-- Source material start --
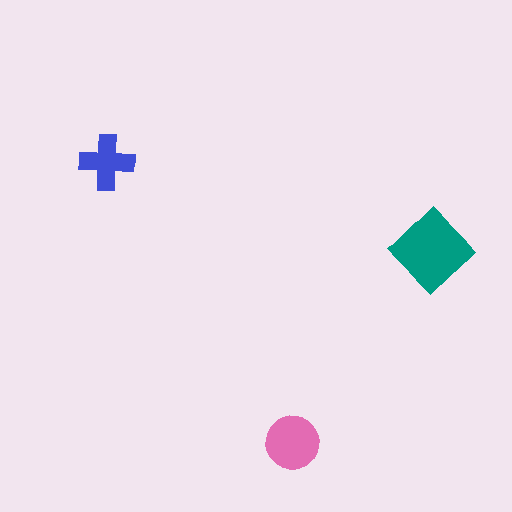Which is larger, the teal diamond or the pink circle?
The teal diamond.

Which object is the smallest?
The blue cross.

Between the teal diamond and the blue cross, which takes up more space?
The teal diamond.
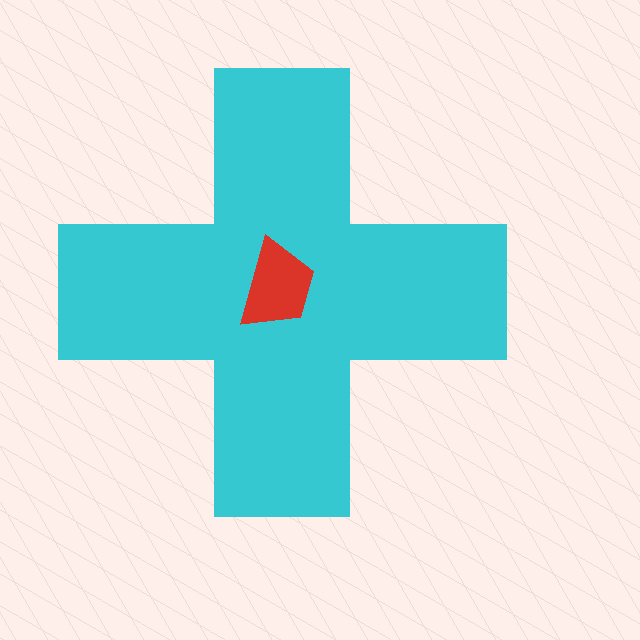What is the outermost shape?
The cyan cross.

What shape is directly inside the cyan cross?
The red trapezoid.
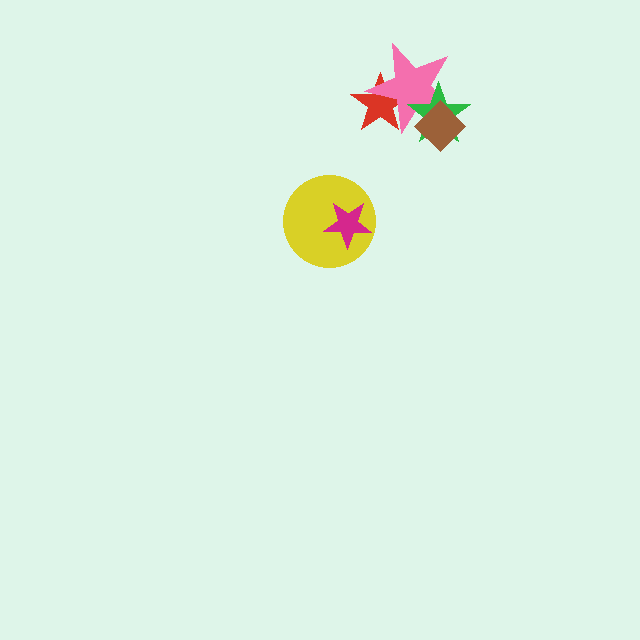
-- Source material end --
Output each line exactly; omit every picture.

## The response
Which is larger, the teal diamond or the pink circle?
The teal diamond.

Which object is the smallest?
The blue cross.

Between the teal diamond and the blue cross, which takes up more space?
The teal diamond.
What is the outermost shape?
The cyan cross.

What shape is directly inside the cyan cross?
The red trapezoid.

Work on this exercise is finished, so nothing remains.